---- DATASET ENTRIES
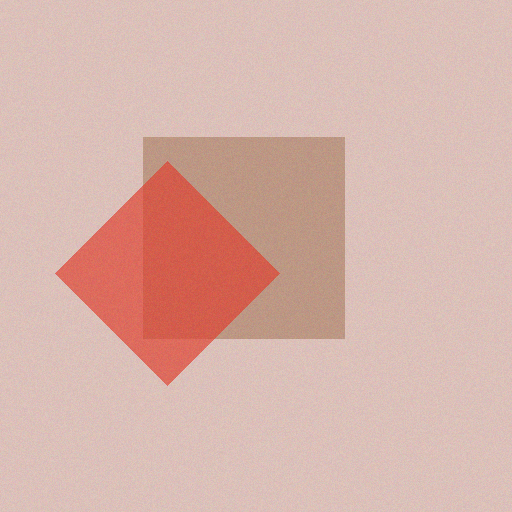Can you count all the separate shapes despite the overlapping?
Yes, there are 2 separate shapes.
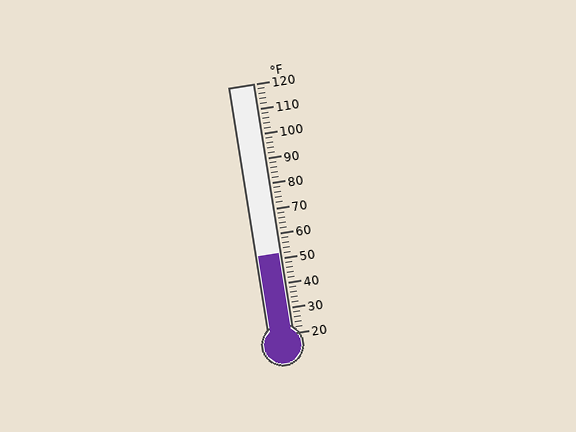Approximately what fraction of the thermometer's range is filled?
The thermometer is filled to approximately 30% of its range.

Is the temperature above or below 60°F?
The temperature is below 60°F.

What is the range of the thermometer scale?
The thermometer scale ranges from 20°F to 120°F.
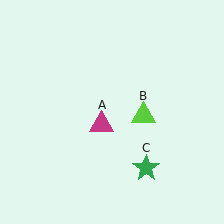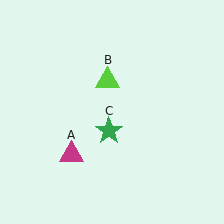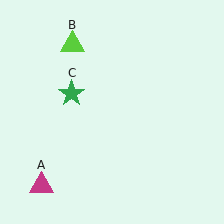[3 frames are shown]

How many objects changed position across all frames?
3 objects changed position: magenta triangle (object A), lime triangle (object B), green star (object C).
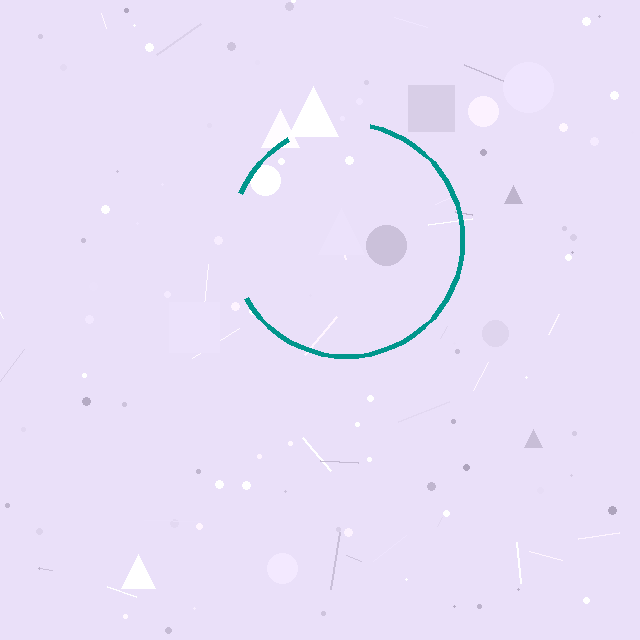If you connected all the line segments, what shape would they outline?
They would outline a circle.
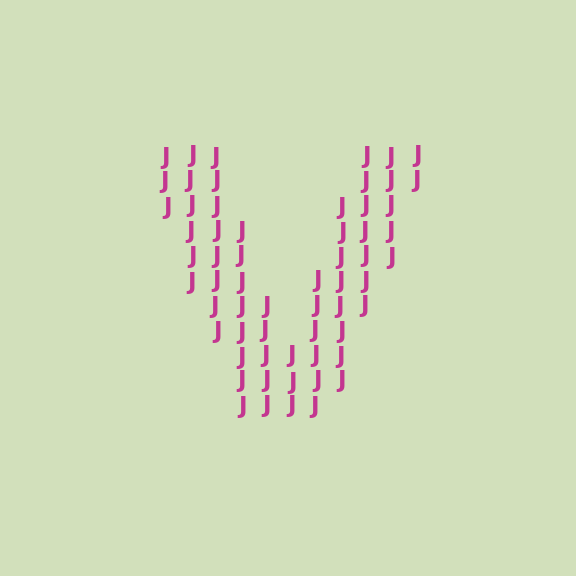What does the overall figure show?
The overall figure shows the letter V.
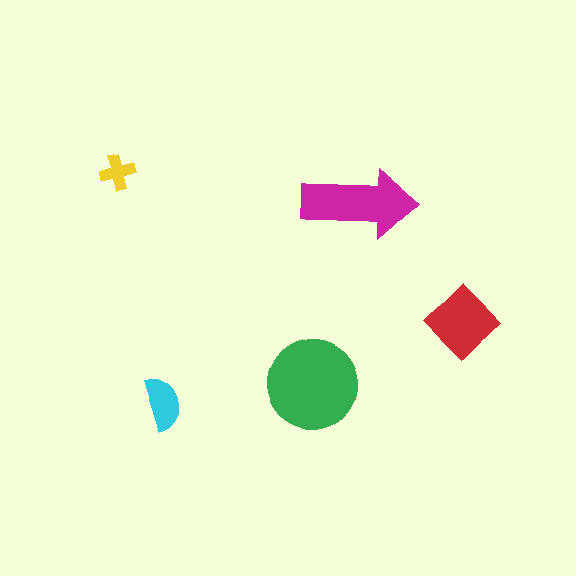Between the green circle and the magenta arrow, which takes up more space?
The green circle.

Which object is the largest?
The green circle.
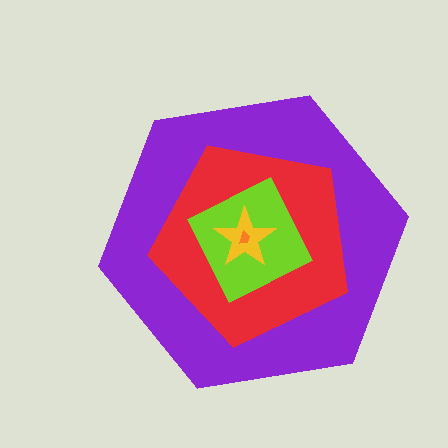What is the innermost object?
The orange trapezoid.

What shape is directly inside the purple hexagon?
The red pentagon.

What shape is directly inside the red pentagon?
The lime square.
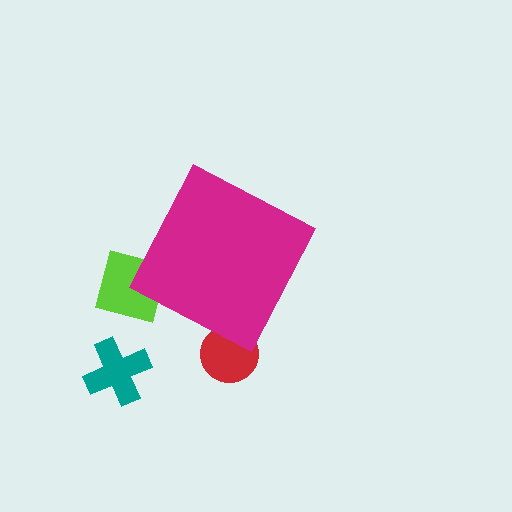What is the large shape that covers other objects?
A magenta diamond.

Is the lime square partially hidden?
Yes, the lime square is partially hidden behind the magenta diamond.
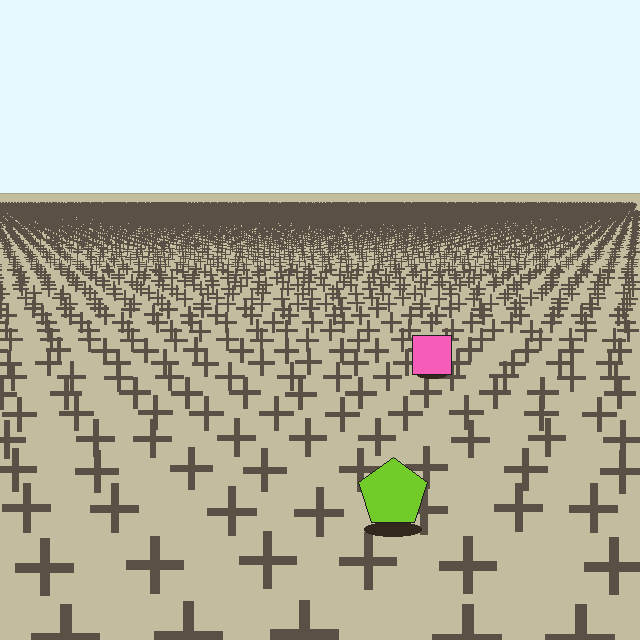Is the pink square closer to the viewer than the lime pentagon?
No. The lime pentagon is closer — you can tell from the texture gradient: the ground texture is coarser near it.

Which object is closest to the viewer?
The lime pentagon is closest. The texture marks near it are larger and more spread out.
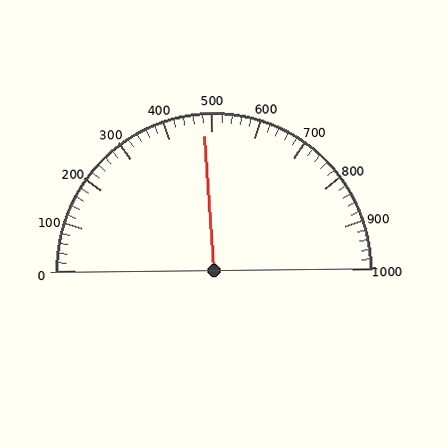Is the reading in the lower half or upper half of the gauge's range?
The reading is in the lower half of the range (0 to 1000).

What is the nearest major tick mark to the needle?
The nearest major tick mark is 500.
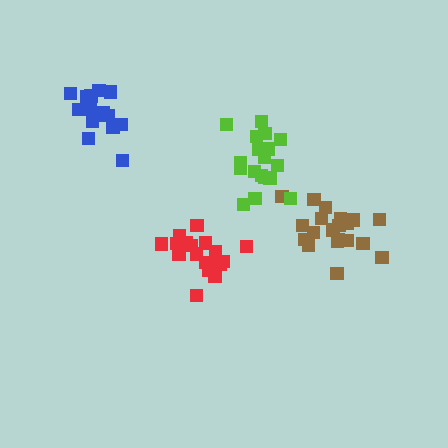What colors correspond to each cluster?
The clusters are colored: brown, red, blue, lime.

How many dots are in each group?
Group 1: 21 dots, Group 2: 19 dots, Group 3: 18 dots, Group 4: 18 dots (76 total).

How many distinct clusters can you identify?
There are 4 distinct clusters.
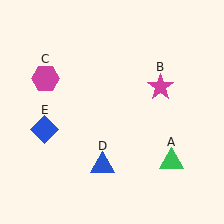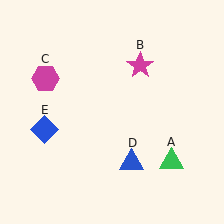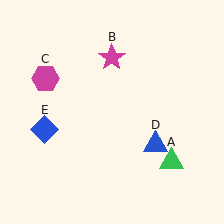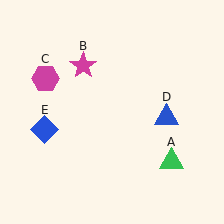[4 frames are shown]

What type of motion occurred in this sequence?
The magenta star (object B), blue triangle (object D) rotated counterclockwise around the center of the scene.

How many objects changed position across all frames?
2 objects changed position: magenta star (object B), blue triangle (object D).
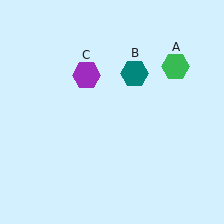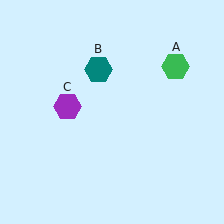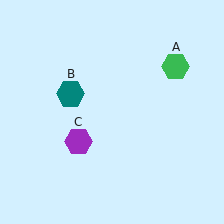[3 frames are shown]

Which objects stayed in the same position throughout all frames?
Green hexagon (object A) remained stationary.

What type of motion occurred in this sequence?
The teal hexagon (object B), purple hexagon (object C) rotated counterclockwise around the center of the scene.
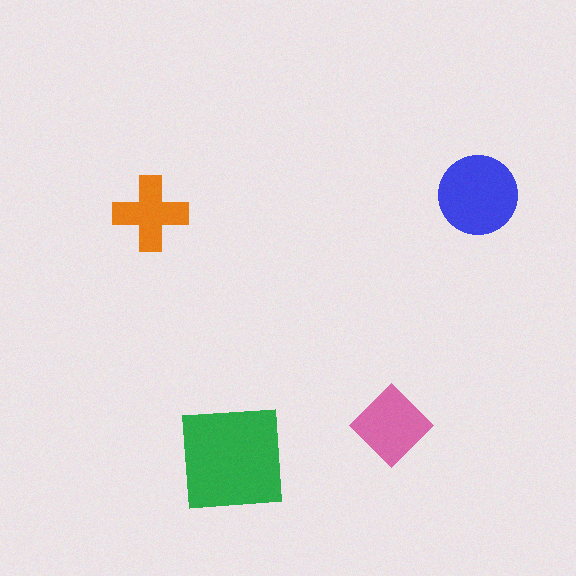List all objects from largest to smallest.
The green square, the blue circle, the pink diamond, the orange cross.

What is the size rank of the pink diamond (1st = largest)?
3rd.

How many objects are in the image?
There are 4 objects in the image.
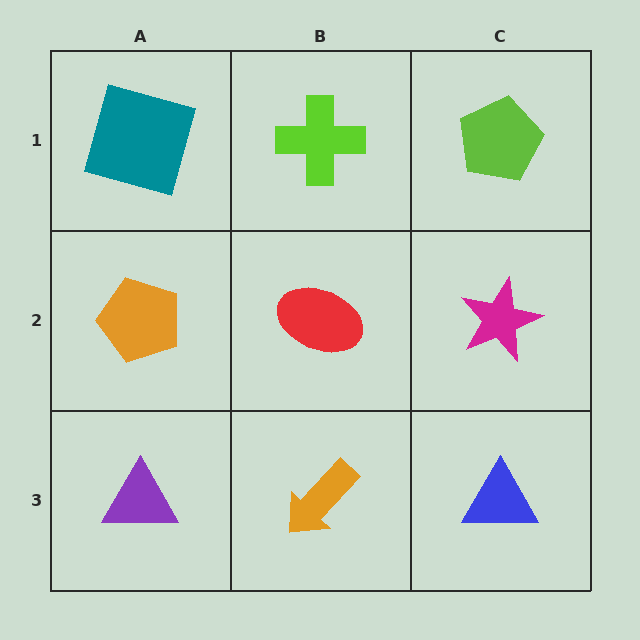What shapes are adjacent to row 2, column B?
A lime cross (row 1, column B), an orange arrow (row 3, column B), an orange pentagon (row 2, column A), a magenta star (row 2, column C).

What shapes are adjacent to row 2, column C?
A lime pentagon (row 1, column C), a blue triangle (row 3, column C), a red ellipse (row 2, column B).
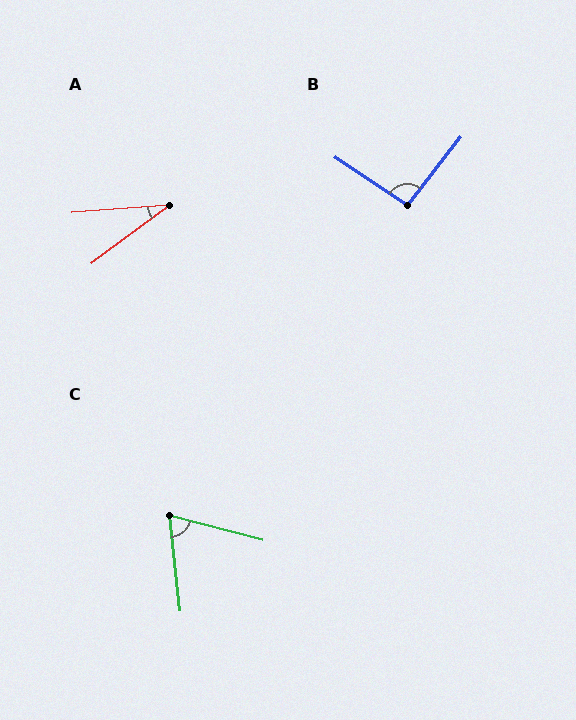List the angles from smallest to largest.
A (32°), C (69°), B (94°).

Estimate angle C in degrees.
--------
[GIVEN PROBLEM]:
Transcribe every record above exactly as written, leaving out any pictures.

[REPLY TO THE EXERCISE]:
Can you count all the separate shapes despite the overlapping?
Yes, there are 2 separate shapes.
Approximately what fraction of the thermometer's range is filled?
The thermometer is filled to approximately 30% of its range.

Is the temperature above or below 60°F?
The temperature is below 60°F.

What is the range of the thermometer scale?
The thermometer scale ranges from 20°F to 120°F.
[3 frames are shown]

How many objects changed position across all frames?
3 objects changed position: magenta triangle (object A), lime triangle (object B), green star (object C).
If you connected all the line segments, what shape would they outline?
They would outline a circle.
What does the overall figure show?
The overall figure shows the letter V.
Between the green circle and the magenta arrow, which takes up more space?
The green circle.

Which object is the largest?
The green circle.
What is the innermost object?
The orange trapezoid.

What shape is directly inside the purple hexagon?
The red pentagon.

What shape is directly inside the red pentagon?
The lime square.
What is the large shape that covers other objects?
A magenta diamond.

Is the lime square partially hidden?
Yes, the lime square is partially hidden behind the magenta diamond.
Is the pink square closer to the viewer than the lime pentagon?
No. The lime pentagon is closer — you can tell from the texture gradient: the ground texture is coarser near it.

Which object is closest to the viewer?
The lime pentagon is closest. The texture marks near it are larger and more spread out.
Is the reading in the lower half or upper half of the gauge's range?
The reading is in the lower half of the range (0 to 1000).

What is the nearest major tick mark to the needle?
The nearest major tick mark is 500.
What colors correspond to each cluster?
The clusters are colored: brown, red, blue, lime.

How many dots are in each group?
Group 1: 21 dots, Group 2: 19 dots, Group 3: 18 dots, Group 4: 18 dots (76 total).

How many distinct clusters can you identify?
There are 4 distinct clusters.
[4 frames are shown]

What type of motion occurred in this sequence?
The magenta star (object B), blue triangle (object D) rotated counterclockwise around the center of the scene.

How many objects changed position across all frames?
2 objects changed position: magenta star (object B), blue triangle (object D).
[3 frames are shown]

Which objects stayed in the same position throughout all frames?
Green hexagon (object A) remained stationary.

What type of motion occurred in this sequence?
The teal hexagon (object B), purple hexagon (object C) rotated counterclockwise around the center of the scene.
List all objects from largest to smallest.
The green square, the blue circle, the pink diamond, the orange cross.

What is the size rank of the pink diamond (1st = largest)?
3rd.

How many objects are in the image?
There are 4 objects in the image.
What shapes are adjacent to row 2, column B?
A lime cross (row 1, column B), an orange arrow (row 3, column B), an orange pentagon (row 2, column A), a magenta star (row 2, column C).

What shapes are adjacent to row 2, column C?
A lime pentagon (row 1, column C), a blue triangle (row 3, column C), a red ellipse (row 2, column B).
List the angles from smallest to largest.
A (32°), C (69°), B (94°).

Estimate angle C in degrees.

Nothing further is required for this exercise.